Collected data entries
★ ★ ★ ★ ★

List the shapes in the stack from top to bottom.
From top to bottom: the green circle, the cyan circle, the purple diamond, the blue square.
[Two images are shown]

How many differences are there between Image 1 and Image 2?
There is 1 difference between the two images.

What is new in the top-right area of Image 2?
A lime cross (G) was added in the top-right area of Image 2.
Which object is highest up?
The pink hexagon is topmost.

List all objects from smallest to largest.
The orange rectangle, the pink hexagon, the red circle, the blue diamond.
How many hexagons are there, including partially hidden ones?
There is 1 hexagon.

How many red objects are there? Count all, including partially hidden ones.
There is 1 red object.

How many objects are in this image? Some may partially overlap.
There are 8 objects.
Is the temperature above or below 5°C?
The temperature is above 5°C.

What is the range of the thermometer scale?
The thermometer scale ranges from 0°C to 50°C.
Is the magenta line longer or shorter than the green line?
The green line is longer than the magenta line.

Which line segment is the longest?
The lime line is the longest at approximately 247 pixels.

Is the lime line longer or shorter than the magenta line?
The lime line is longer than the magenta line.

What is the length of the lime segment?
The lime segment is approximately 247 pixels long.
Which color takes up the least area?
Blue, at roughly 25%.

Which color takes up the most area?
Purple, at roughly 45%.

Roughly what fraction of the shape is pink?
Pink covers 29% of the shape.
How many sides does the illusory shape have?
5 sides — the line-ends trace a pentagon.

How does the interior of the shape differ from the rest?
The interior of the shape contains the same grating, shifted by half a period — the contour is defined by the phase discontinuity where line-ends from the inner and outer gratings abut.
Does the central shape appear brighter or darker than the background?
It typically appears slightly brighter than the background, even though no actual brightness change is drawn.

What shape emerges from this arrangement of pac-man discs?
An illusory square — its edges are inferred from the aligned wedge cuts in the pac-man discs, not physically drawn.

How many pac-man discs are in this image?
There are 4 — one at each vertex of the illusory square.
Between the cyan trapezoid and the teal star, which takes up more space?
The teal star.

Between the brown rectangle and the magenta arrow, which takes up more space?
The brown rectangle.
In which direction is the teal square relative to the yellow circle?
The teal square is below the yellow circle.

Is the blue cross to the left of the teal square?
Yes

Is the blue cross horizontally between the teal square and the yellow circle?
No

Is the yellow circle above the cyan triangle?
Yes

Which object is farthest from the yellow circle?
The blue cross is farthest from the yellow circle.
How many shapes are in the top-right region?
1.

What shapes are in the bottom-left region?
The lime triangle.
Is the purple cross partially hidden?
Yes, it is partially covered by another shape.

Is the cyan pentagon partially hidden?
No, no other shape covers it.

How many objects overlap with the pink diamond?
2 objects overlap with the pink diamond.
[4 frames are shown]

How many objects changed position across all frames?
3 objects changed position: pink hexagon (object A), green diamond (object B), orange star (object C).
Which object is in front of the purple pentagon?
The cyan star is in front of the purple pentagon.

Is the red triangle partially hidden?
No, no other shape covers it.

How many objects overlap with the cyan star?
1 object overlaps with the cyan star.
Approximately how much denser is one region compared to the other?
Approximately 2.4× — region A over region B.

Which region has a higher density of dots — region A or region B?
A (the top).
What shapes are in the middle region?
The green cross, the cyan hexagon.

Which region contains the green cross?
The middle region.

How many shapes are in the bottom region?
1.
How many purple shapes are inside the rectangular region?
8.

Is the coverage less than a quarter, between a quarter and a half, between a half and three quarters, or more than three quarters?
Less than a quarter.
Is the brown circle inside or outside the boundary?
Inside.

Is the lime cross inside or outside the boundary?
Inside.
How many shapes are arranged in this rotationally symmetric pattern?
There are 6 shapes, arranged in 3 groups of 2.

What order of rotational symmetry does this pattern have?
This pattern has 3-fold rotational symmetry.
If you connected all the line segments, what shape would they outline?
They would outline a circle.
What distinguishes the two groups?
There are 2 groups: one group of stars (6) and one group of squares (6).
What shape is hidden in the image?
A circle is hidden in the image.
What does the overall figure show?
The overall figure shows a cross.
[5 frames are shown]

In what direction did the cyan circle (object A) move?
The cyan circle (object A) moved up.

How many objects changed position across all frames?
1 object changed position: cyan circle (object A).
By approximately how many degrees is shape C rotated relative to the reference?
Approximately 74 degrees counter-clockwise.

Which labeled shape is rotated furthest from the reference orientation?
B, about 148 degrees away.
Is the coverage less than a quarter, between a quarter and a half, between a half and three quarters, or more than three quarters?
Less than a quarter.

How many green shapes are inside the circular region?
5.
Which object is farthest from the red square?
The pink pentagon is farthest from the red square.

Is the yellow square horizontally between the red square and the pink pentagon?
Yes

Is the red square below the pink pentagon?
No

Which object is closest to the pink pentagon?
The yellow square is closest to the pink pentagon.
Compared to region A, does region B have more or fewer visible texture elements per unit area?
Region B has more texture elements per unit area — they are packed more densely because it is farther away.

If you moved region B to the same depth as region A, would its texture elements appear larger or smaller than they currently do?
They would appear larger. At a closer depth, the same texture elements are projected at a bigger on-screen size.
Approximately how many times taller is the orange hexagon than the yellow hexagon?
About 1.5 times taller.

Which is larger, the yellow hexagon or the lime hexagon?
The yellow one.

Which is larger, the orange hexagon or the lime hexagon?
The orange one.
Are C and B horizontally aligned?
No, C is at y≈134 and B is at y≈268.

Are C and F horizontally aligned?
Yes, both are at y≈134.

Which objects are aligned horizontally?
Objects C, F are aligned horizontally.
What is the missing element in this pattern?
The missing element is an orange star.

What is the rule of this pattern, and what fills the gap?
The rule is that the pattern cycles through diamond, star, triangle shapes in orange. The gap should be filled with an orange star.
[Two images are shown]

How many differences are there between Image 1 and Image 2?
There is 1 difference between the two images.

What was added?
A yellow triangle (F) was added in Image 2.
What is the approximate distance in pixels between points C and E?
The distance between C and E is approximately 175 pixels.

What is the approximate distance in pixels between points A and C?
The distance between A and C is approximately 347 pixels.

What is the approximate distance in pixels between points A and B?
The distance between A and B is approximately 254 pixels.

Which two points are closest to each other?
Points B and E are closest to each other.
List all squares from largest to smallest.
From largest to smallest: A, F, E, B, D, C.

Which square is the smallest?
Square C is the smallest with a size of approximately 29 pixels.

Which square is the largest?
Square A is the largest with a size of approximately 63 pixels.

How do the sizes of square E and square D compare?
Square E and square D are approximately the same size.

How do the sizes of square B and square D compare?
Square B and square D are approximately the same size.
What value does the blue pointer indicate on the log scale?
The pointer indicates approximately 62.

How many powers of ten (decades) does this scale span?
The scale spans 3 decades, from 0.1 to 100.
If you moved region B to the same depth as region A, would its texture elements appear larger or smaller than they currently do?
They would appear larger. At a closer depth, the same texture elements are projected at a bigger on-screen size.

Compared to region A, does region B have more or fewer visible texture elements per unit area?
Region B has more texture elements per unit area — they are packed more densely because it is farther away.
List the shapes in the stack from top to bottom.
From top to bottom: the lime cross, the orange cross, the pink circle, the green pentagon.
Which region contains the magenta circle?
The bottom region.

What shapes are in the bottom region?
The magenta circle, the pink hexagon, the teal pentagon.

★ ★ ★ ★ ★

Copy each line of the records above that carries the word "shown".

▸ Solved exercise:
[Two images are shown]
[4 frames are shown]
[5 frames are shown]
[Two images are shown]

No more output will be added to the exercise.